# Records shown start

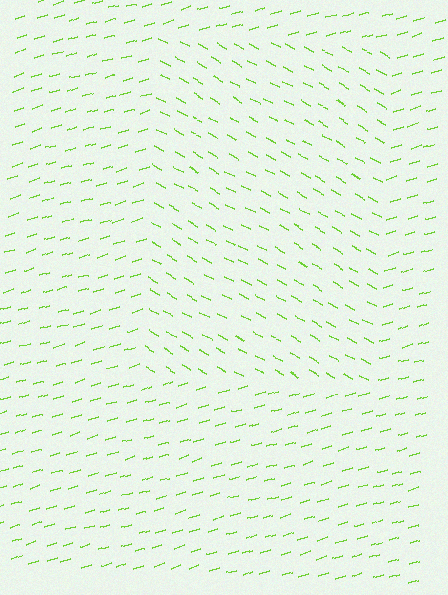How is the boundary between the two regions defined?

# Records shown end
# Records shown start

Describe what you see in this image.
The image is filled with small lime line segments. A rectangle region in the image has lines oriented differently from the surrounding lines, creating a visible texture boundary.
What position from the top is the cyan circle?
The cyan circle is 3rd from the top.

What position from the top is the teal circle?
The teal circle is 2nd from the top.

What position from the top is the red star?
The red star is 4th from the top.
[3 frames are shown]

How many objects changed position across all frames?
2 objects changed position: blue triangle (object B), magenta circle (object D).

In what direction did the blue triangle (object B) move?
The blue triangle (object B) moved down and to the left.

# Records shown end

[Given task] Nothing but the lines from the one with "What position from the top is the cyan" to the one with "[3 frames are shown]" should be echoed, both of them included, exactly as written.

[Output for this task]
What position from the top is the cyan circle?
The cyan circle is 3rd from the top.

What position from the top is the teal circle?
The teal circle is 2nd from the top.

What position from the top is the red star?
The red star is 4th from the top.
[3 frames are shown]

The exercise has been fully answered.